Task brief >>
Leave out the pictures and copy the remaining records exactly.

Exercise input >>
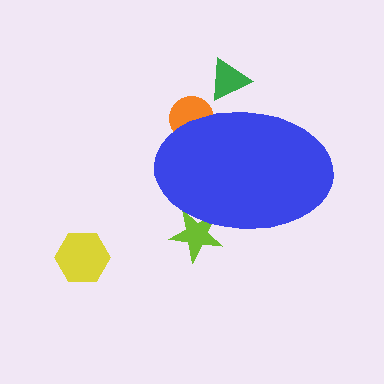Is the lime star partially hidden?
Yes, the lime star is partially hidden behind the blue ellipse.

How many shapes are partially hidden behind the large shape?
2 shapes are partially hidden.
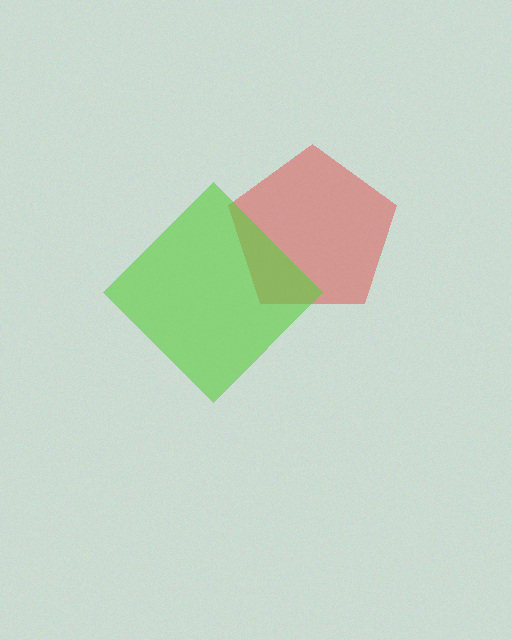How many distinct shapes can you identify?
There are 2 distinct shapes: a red pentagon, a lime diamond.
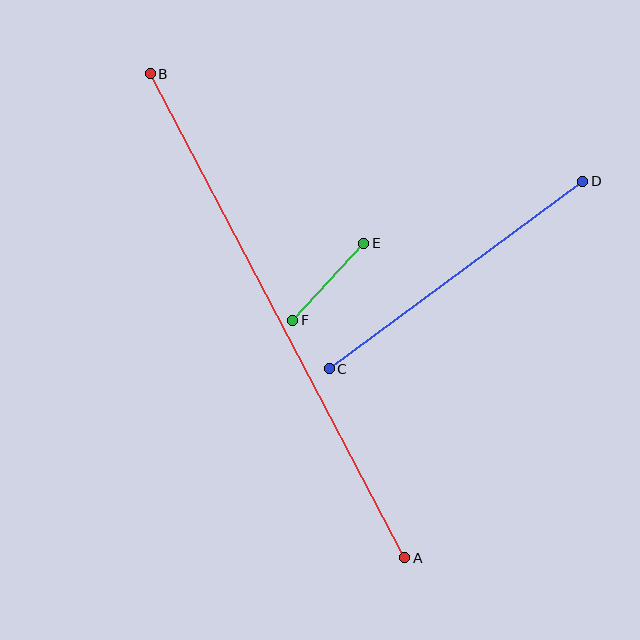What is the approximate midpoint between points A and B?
The midpoint is at approximately (278, 316) pixels.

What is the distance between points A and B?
The distance is approximately 547 pixels.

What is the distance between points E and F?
The distance is approximately 105 pixels.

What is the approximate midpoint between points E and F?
The midpoint is at approximately (328, 282) pixels.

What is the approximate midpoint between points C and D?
The midpoint is at approximately (456, 275) pixels.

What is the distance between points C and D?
The distance is approximately 315 pixels.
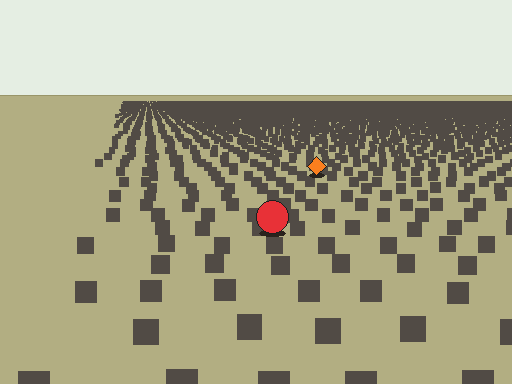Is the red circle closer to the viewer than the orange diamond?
Yes. The red circle is closer — you can tell from the texture gradient: the ground texture is coarser near it.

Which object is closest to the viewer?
The red circle is closest. The texture marks near it are larger and more spread out.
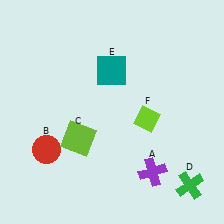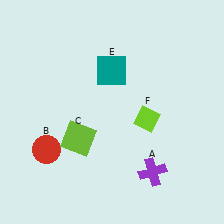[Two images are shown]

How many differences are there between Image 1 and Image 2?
There is 1 difference between the two images.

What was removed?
The green cross (D) was removed in Image 2.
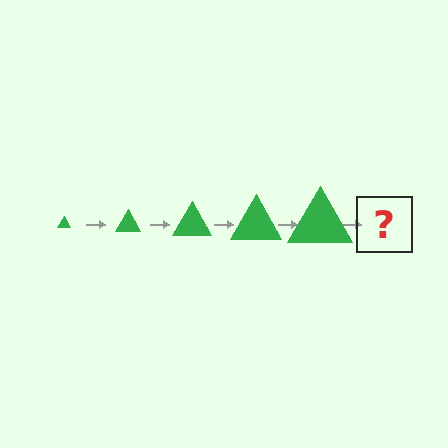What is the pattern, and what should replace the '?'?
The pattern is that the triangle gets progressively larger each step. The '?' should be a green triangle, larger than the previous one.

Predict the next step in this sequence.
The next step is a green triangle, larger than the previous one.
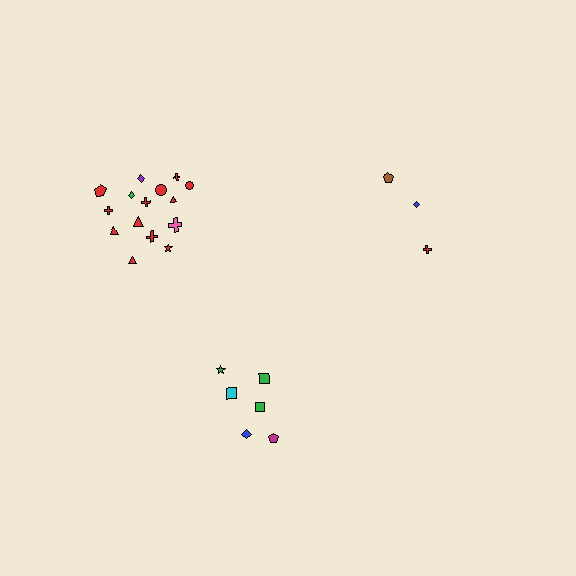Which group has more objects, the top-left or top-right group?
The top-left group.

Response to the exercise >>
Is the lime star partially hidden?
Yes, the lime star is partially hidden behind the blue ellipse.

How many shapes are partially hidden behind the large shape?
2 shapes are partially hidden.
How many distinct shapes can you identify?
There are 2 distinct shapes: a red pentagon, a lime diamond.
What is the approximate midpoint between points A and B?
The midpoint is at approximately (278, 316) pixels.

What is the distance between points A and B?
The distance is approximately 547 pixels.

What is the distance between points E and F?
The distance is approximately 105 pixels.

What is the approximate midpoint between points E and F?
The midpoint is at approximately (328, 282) pixels.

What is the approximate midpoint between points C and D?
The midpoint is at approximately (456, 275) pixels.

What is the distance between points C and D?
The distance is approximately 315 pixels.
Is the red circle closer to the viewer than the orange diamond?
Yes. The red circle is closer — you can tell from the texture gradient: the ground texture is coarser near it.

Which object is closest to the viewer?
The red circle is closest. The texture marks near it are larger and more spread out.
[Two images are shown]

How many differences are there between Image 1 and Image 2?
There is 1 difference between the two images.

What was removed?
The green cross (D) was removed in Image 2.
What is the pattern, and what should replace the '?'?
The pattern is that the triangle gets progressively larger each step. The '?' should be a green triangle, larger than the previous one.

Predict the next step in this sequence.
The next step is a green triangle, larger than the previous one.
Which group has more objects, the top-left or top-right group?
The top-left group.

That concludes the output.